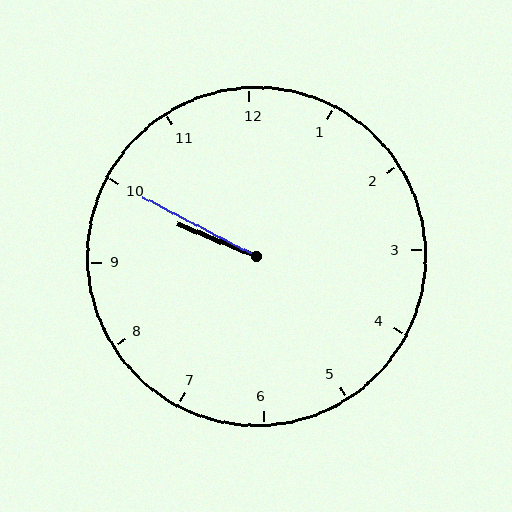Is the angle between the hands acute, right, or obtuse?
It is acute.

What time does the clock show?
9:50.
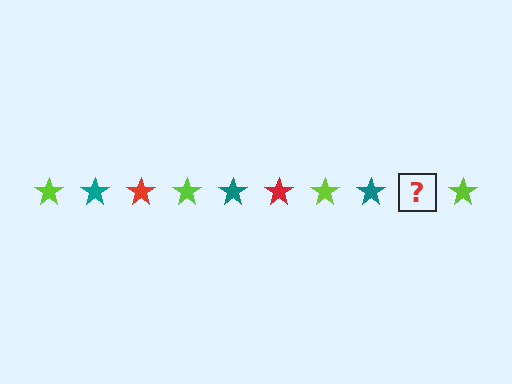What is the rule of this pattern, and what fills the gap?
The rule is that the pattern cycles through lime, teal, red stars. The gap should be filled with a red star.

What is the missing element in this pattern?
The missing element is a red star.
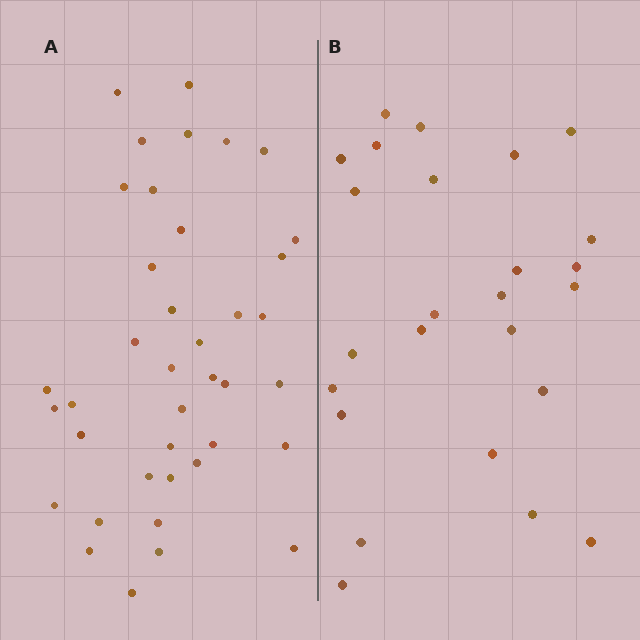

***

● Your task: Write out the lines of the material from the one containing "What time does the clock show?" through the last, exactly and only those. Leave every picture out.

● Solution to this exercise:
What time does the clock show?
9:50.
What is the rule of this pattern, and what fills the gap?
The rule is that the pattern cycles through lime, teal, red stars. The gap should be filled with a red star.

What is the missing element in this pattern?
The missing element is a red star.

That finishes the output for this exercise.